_Your objective:_ Write out the listing exactly as it is given.

_Extracted material:_
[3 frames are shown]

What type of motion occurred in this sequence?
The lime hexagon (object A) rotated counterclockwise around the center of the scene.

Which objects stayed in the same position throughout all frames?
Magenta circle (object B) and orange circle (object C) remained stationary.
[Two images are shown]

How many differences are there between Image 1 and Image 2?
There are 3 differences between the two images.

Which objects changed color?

_Exercise result:_
[3 frames are shown]

What type of motion occurred in this sequence?
The lime hexagon (object A) rotated counterclockwise around the center of the scene.

Which objects stayed in the same position throughout all frames?
Magenta circle (object B) and orange circle (object C) remained stationary.
[Two images are shown]

How many differences are there between Image 1 and Image 2?
There are 3 differences between the two images.

Which objects changed color?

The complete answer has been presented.